What is being asked = Exactly the lines between the line containing "What value does" and the line containing "Can you identify", together with those two lines, are to be output.

** START OF Source data **

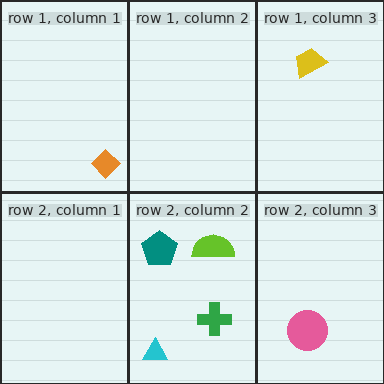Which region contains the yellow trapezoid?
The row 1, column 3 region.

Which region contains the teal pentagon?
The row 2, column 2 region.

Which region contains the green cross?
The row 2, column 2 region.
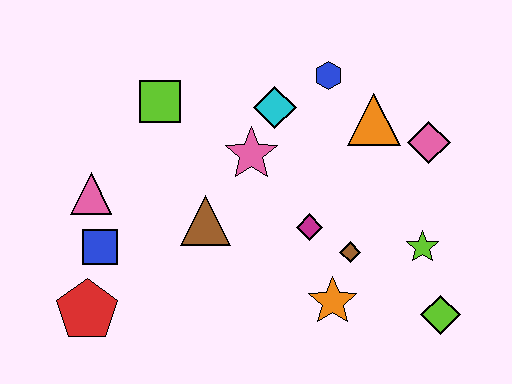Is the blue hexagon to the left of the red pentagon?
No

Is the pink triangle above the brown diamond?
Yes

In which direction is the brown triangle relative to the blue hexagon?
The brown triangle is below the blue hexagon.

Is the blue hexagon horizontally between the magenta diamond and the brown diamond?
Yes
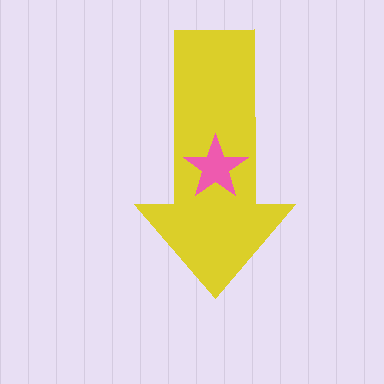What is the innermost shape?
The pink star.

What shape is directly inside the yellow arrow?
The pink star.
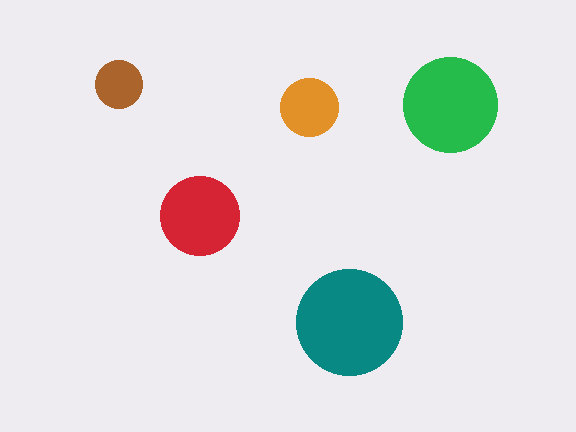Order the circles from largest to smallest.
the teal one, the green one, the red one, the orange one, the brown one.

** END OF Source data **
** START OF Source data **

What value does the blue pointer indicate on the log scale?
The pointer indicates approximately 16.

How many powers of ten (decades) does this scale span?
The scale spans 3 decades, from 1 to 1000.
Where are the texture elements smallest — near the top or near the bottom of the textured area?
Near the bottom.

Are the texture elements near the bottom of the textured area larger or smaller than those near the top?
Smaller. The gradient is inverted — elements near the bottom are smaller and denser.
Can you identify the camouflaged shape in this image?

** END OF Source data **

Correct output =
What value does the blue pointer indicate on the log scale?
The pointer indicates approximately 16.

How many powers of ten (decades) does this scale span?
The scale spans 3 decades, from 1 to 1000.
Where are the texture elements smallest — near the top or near the bottom of the textured area?
Near the bottom.

Are the texture elements near the bottom of the textured area larger or smaller than those near the top?
Smaller. The gradient is inverted — elements near the bottom are smaller and denser.
Can you identify the camouflaged shape in this image?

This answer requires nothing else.